-- WHAT TO WORK ON --
Quote all of the data exactly as given. Skip every picture it contains.
[begin RECORD EXCERPTS]
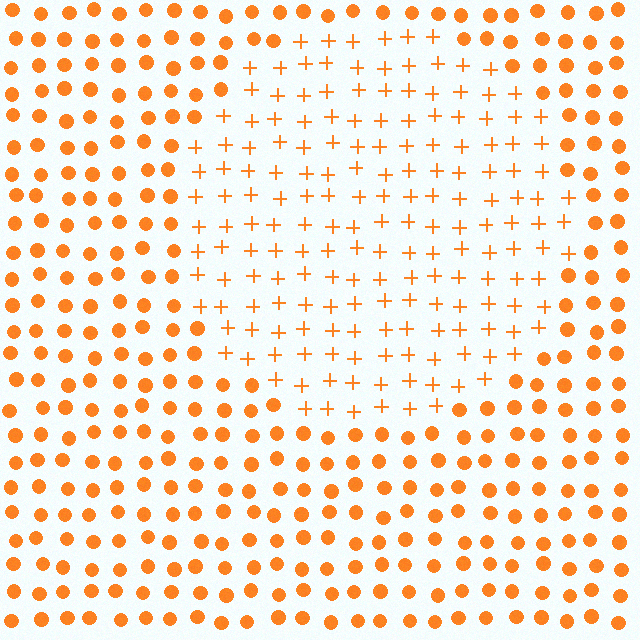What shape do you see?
I see a circle.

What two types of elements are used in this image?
The image uses plus signs inside the circle region and circles outside it.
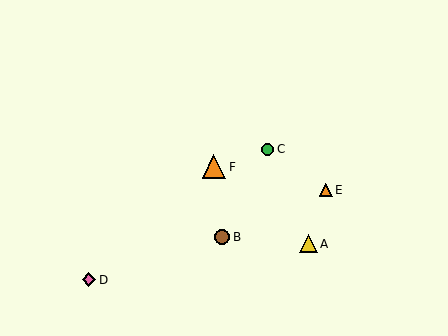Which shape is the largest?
The orange triangle (labeled F) is the largest.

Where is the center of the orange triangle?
The center of the orange triangle is at (214, 167).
[end RECORD EXCERPTS]
-- WRITTEN SOLUTION --
What shape do you see?
I see a circle.

What two types of elements are used in this image?
The image uses plus signs inside the circle region and circles outside it.
Which shape is the largest?
The orange triangle (labeled F) is the largest.

Where is the center of the orange triangle?
The center of the orange triangle is at (214, 167).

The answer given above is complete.